### DO THIS:
Return exactly the lines of the data below, from the one that contains "Approximately how many more" through the final line, and leave out every picture.

### MATERIAL FOR THIS EXERCISE:
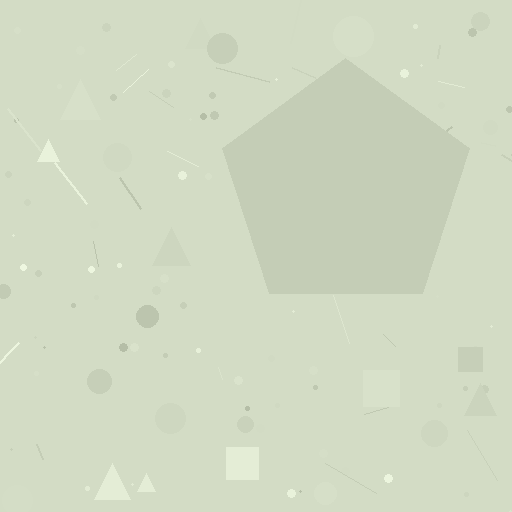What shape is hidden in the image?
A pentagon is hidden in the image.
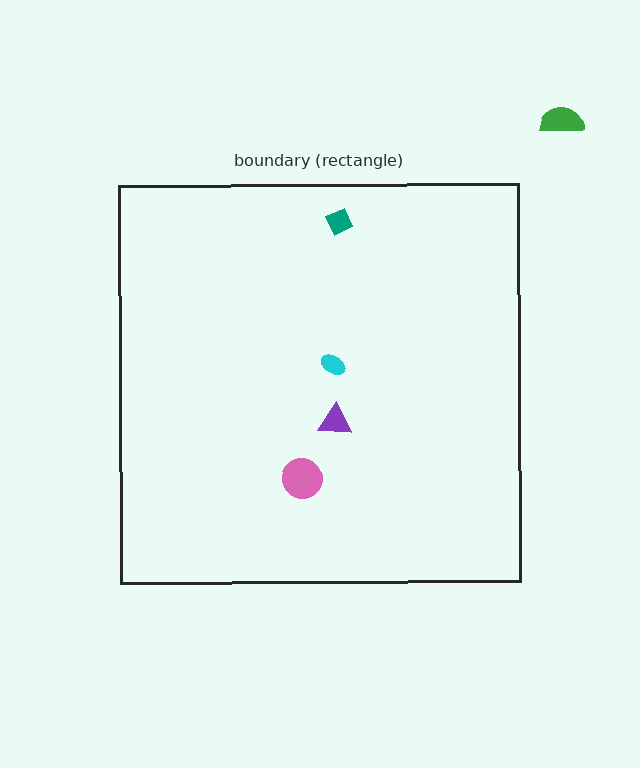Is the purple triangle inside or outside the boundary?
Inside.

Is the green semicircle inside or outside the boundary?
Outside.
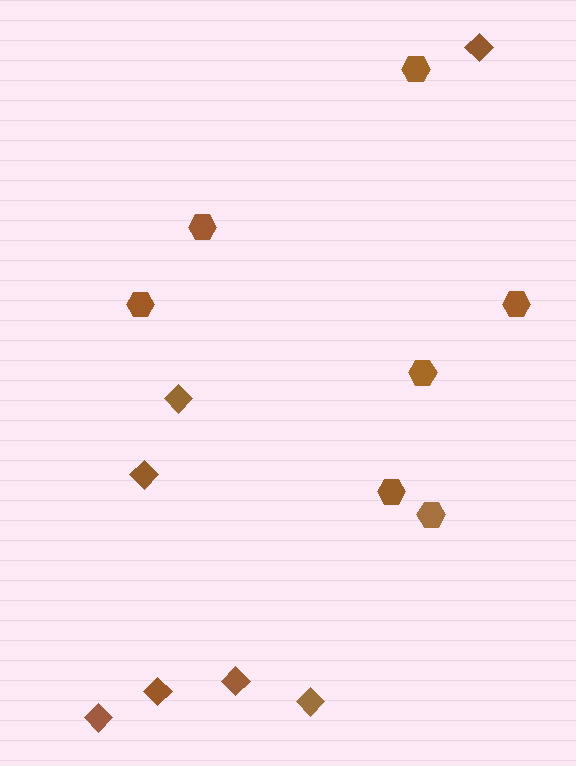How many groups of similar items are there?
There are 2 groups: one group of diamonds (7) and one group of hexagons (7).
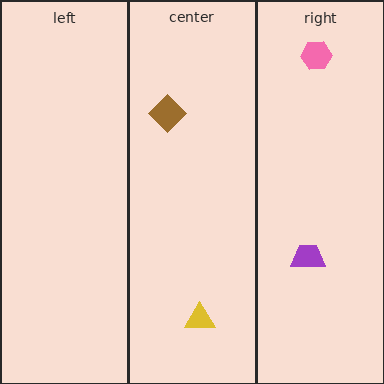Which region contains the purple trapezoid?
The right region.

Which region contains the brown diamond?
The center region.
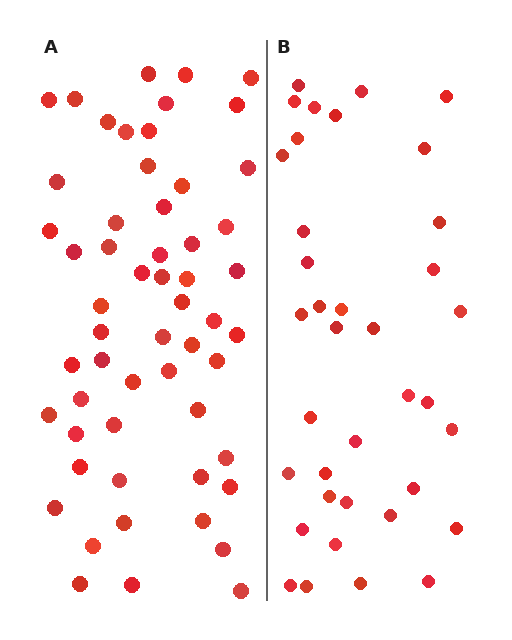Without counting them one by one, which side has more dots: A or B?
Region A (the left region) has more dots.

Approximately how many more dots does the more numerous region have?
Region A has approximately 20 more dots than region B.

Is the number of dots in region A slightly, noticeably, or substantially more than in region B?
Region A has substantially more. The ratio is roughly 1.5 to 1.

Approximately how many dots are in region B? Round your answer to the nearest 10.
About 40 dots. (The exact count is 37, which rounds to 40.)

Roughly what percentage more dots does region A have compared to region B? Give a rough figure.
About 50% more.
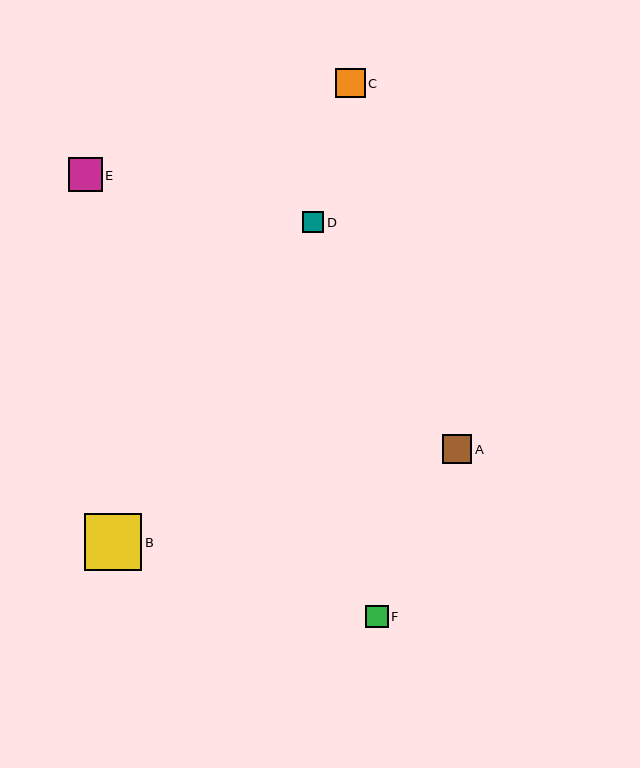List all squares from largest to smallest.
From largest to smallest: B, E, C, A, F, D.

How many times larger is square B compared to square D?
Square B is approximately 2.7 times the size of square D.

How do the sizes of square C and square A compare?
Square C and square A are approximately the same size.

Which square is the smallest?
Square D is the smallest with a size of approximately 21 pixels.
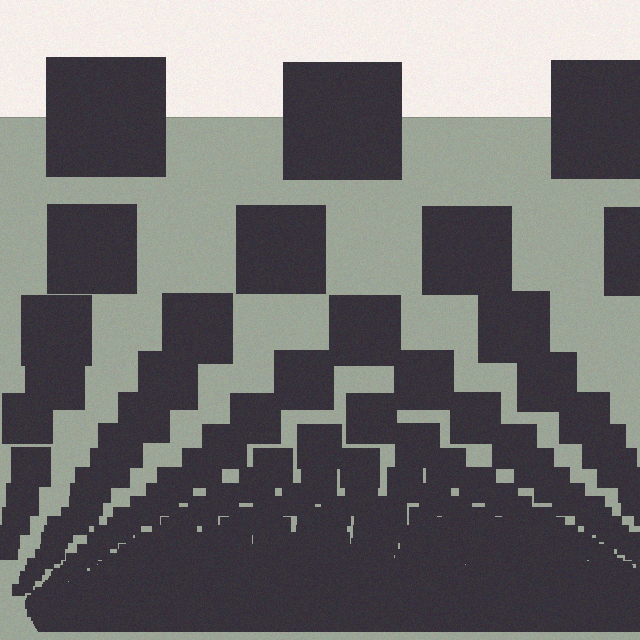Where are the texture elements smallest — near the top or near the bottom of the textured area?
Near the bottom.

### FINAL ANSWER:
Approximately how many more dots does the more numerous region have?
Region A has approximately 20 more dots than region B.

Is the number of dots in region A slightly, noticeably, or substantially more than in region B?
Region A has substantially more. The ratio is roughly 1.5 to 1.

Approximately how many dots are in region B? Round your answer to the nearest 10.
About 40 dots. (The exact count is 37, which rounds to 40.)

Roughly what percentage more dots does region A have compared to region B? Give a rough figure.
About 50% more.
List all squares from largest to smallest.
From largest to smallest: B, E, C, A, F, D.

How many times larger is square B compared to square D?
Square B is approximately 2.7 times the size of square D.

How do the sizes of square C and square A compare?
Square C and square A are approximately the same size.

Which square is the smallest?
Square D is the smallest with a size of approximately 21 pixels.
Where are the texture elements smallest — near the top or near the bottom of the textured area?
Near the bottom.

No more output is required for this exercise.